Records for the task:
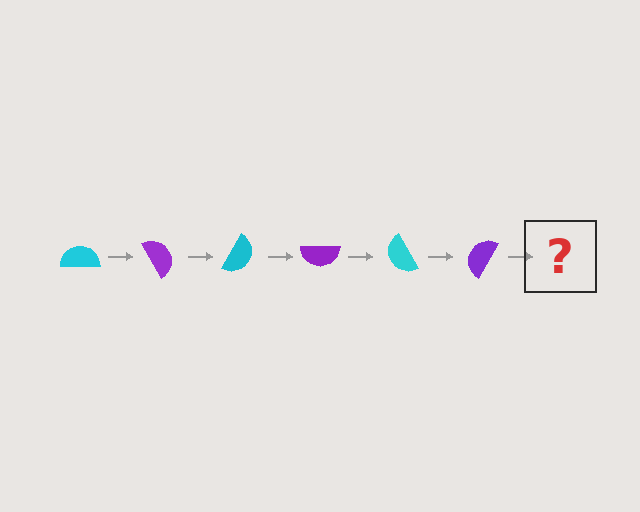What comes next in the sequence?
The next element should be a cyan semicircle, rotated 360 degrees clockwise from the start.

...

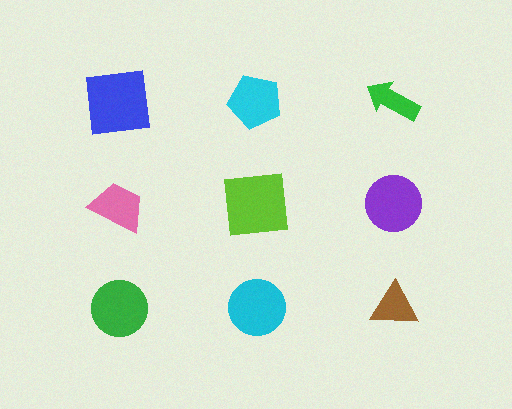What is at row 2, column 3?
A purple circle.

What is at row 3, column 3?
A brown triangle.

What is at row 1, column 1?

Work to complete: Return exactly the lines from the one with "What is at row 2, column 3?" to the one with "What is at row 1, column 1?", inclusive, and nothing else; skip the pictures.

Output for this task:
What is at row 2, column 3?
A purple circle.

What is at row 3, column 3?
A brown triangle.

What is at row 1, column 1?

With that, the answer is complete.